## WORK TO BE COMPLETED
Only the lines starting at the one with "What is the angle" and ending at the one with "What is the pattern, and" should be copied, exactly and with both ends kept.

## DATASET RECORDS
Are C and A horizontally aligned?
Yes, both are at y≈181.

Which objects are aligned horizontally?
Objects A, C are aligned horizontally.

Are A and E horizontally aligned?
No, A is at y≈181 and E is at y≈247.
--
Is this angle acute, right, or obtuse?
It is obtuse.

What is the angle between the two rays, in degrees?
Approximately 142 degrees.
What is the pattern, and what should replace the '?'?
==
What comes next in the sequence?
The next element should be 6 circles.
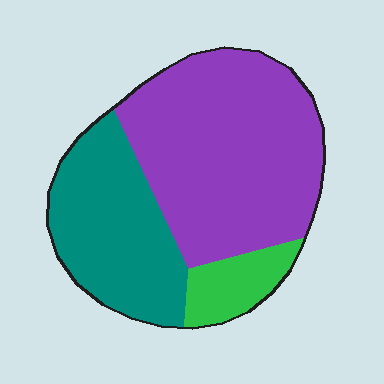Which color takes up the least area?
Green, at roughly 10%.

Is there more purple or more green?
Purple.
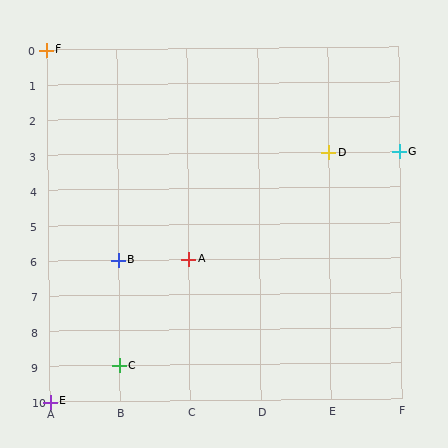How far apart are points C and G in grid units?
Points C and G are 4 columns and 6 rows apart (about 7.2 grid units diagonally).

## THE RESULT
What is the angle between the two rays, in degrees?
Approximately 142 degrees.
What is the pattern, and what should replace the '?'?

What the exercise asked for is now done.